- _Exercise directions_
Retype nothing except the lines below from the one with "What are the" through the one with "What color is the cell at row 1, column A?", exactly, with images left out.

- _Task input_

------------------------

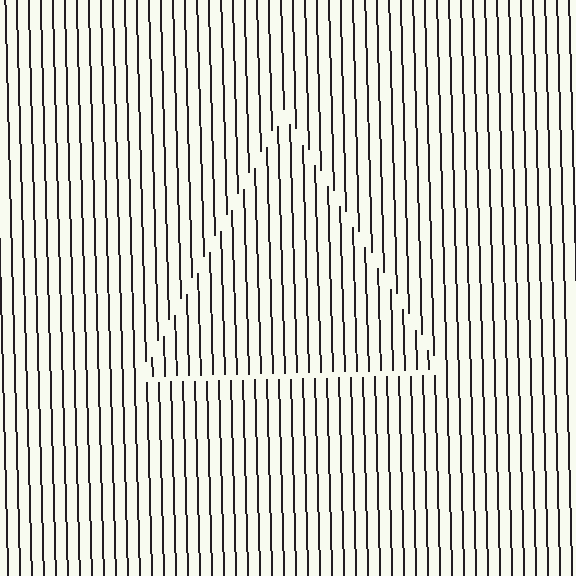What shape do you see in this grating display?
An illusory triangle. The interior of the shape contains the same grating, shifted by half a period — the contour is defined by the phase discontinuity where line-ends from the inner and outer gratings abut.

------------------------

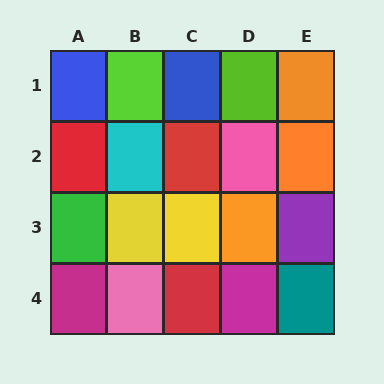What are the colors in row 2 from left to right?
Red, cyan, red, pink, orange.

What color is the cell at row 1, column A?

------------------------

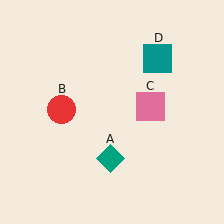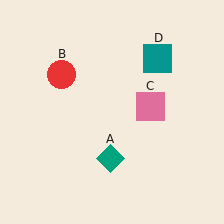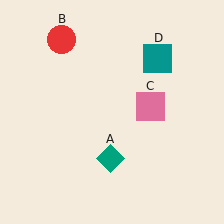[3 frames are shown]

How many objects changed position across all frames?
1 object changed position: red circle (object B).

------------------------

- _Correct response_
What are the colors in row 2 from left to right?
Red, cyan, red, pink, orange.

What color is the cell at row 1, column A?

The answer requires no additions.